* **Task description**: Repeat all the material exactly; pictures stay out of your copy.
● ● ● ●
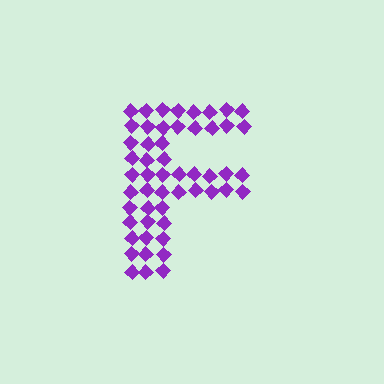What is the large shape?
The large shape is the letter F.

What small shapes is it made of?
It is made of small diamonds.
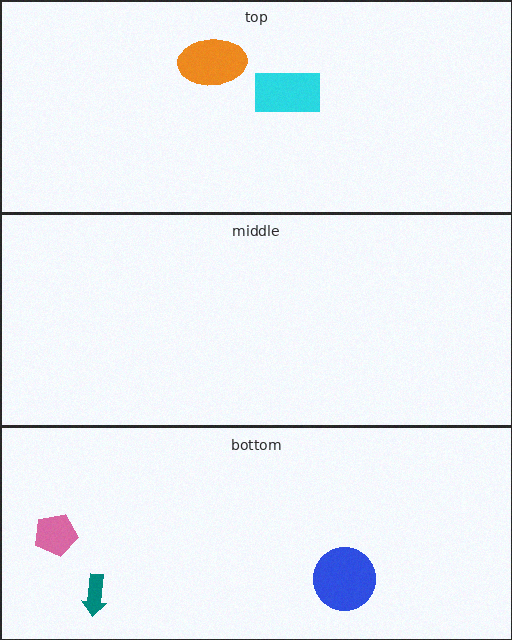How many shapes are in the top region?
2.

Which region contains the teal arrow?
The bottom region.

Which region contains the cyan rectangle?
The top region.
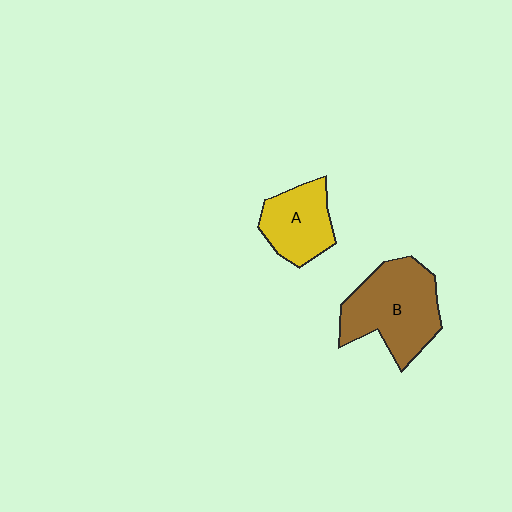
● ● ● ●
* **Task response**:
What is the large shape?
The large shape is the letter F.

What small shapes is it made of?
It is made of small diamonds.
How many shapes are in the top region?
2.

Which region contains the teal arrow?
The bottom region.

Which region contains the cyan rectangle?
The top region.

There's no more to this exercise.